Find the line containing "Which circle has the larger area?", then return it and every line after it through the end of the records, exactly. Leave out pictures.

» The data:
※
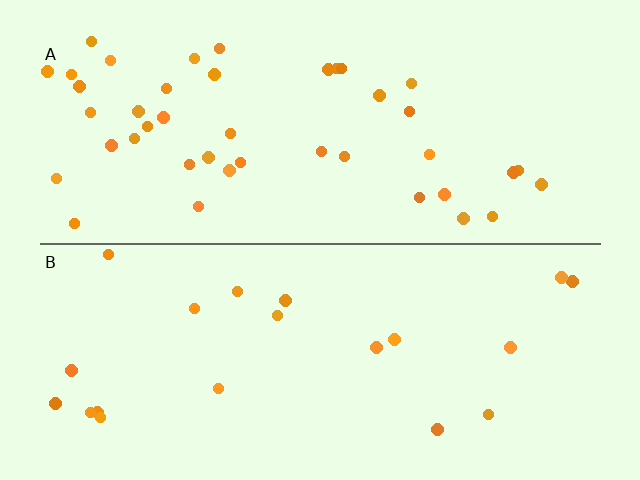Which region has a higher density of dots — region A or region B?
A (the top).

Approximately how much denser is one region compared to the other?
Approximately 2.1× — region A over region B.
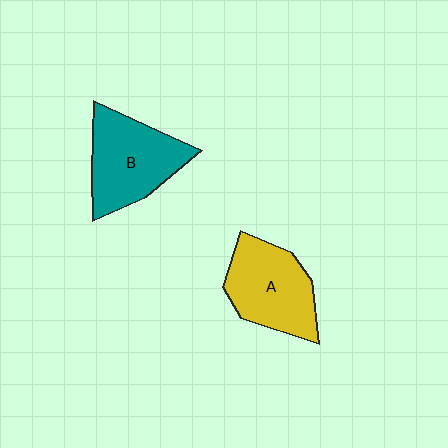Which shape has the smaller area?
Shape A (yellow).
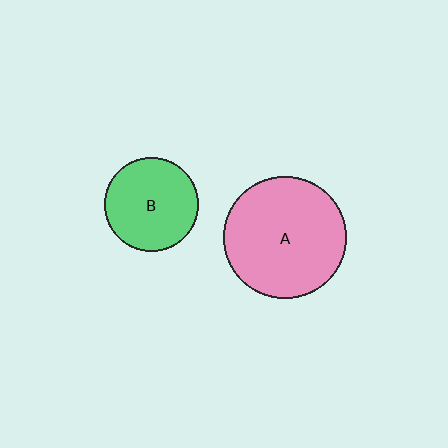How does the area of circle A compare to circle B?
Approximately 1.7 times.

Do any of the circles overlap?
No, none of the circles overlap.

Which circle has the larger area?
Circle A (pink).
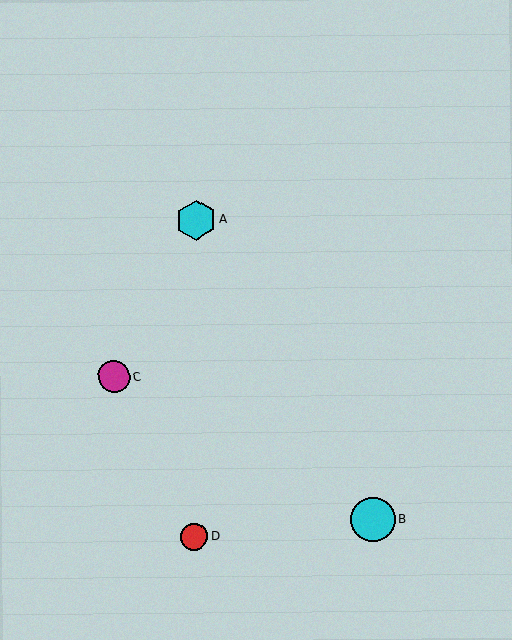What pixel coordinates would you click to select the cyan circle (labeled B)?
※
» Full response:
Which circle has the larger area?
Circle A (pink).
What pixel coordinates would you click to select the cyan circle (labeled B)?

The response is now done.